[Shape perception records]
····················

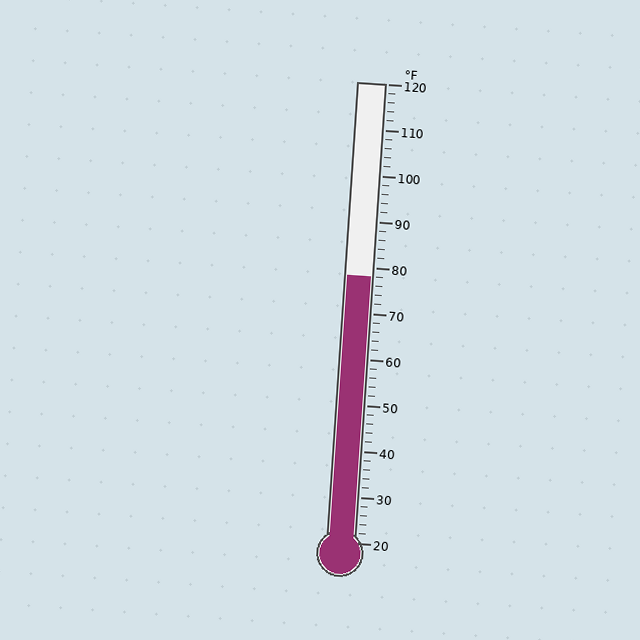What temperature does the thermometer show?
The thermometer shows approximately 78°F.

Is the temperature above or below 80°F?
The temperature is below 80°F.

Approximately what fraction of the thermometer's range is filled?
The thermometer is filled to approximately 60% of its range.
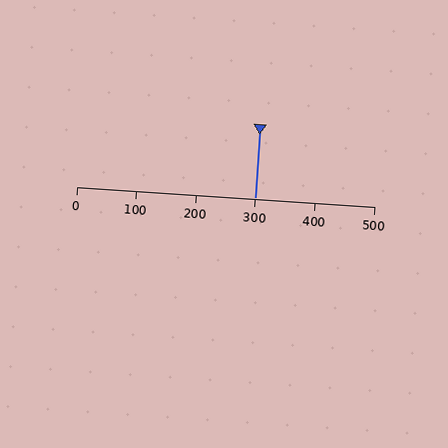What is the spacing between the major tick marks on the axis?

····················

_PROBLEM DETAILS_:
Copy the records above exactly, leaving out every picture.

_WRITTEN ANSWER_:
What temperature does the thermometer show?
The thermometer shows approximately 78°F.

Is the temperature above or below 80°F?
The temperature is below 80°F.

Approximately what fraction of the thermometer's range is filled?
The thermometer is filled to approximately 60% of its range.
What is the spacing between the major tick marks on the axis?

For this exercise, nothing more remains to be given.